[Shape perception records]
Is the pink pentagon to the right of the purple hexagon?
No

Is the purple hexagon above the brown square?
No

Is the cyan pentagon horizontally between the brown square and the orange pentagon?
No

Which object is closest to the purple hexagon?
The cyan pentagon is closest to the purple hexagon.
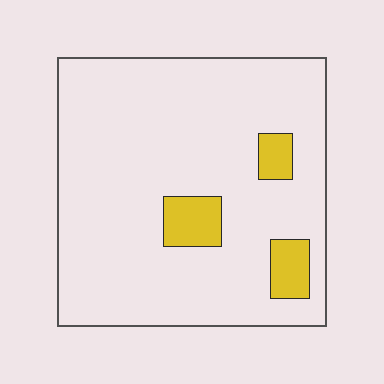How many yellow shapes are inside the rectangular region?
3.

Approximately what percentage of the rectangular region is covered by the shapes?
Approximately 10%.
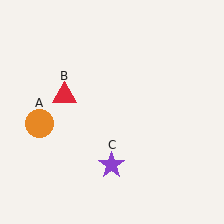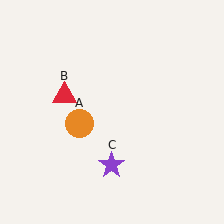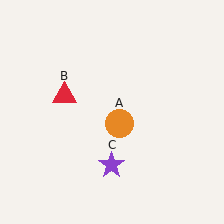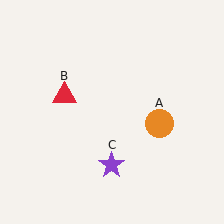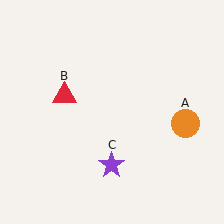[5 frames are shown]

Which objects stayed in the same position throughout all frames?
Red triangle (object B) and purple star (object C) remained stationary.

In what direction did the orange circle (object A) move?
The orange circle (object A) moved right.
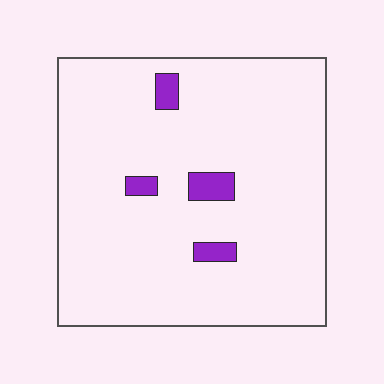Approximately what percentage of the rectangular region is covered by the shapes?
Approximately 5%.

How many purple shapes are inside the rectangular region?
4.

### Directive:
Starting from the line with "How many purple" and ending with the final line of the data, quote every line exactly, both ends included.

### Written reply:
How many purple shapes are inside the rectangular region?
4.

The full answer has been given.